== Brief ==
Copy out, unchanged, the entries below from the "Which hexagon is the smallest?" line to the final line. Omit pictures.

== Records to use ==
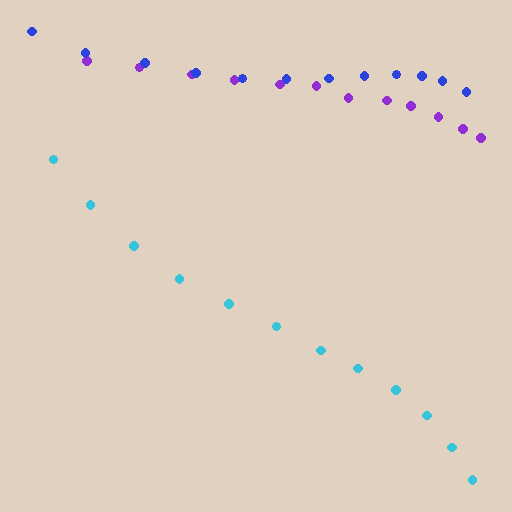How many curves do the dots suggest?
There are 3 distinct paths.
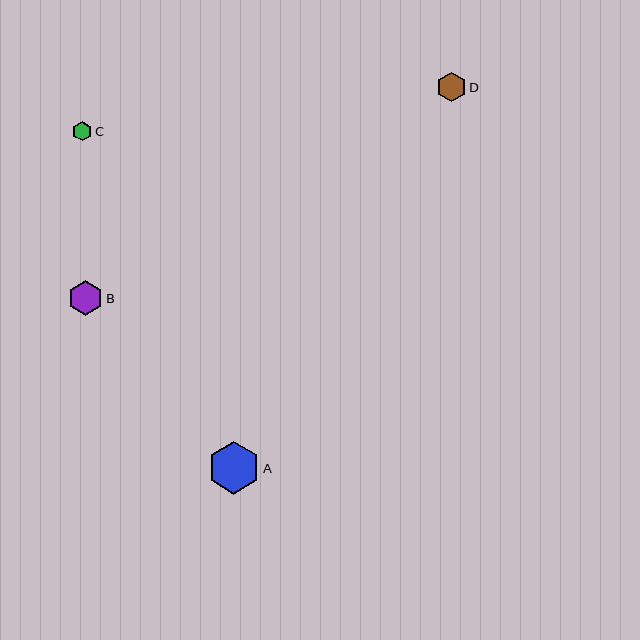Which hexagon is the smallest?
Hexagon C is the smallest with a size of approximately 19 pixels.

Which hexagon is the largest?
Hexagon A is the largest with a size of approximately 53 pixels.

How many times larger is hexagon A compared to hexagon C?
Hexagon A is approximately 2.8 times the size of hexagon C.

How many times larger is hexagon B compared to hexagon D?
Hexagon B is approximately 1.2 times the size of hexagon D.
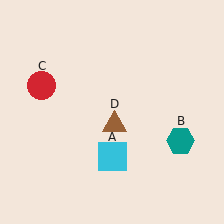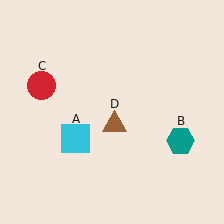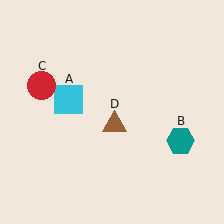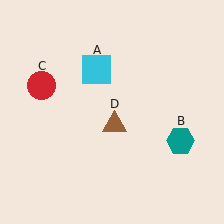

== Solution to this task ==
Which hexagon is the smallest?
Hexagon C is the smallest with a size of approximately 19 pixels.

Which hexagon is the largest?
Hexagon A is the largest with a size of approximately 53 pixels.

How many times larger is hexagon A compared to hexagon C?
Hexagon A is approximately 2.8 times the size of hexagon C.

How many times larger is hexagon B compared to hexagon D?
Hexagon B is approximately 1.2 times the size of hexagon D.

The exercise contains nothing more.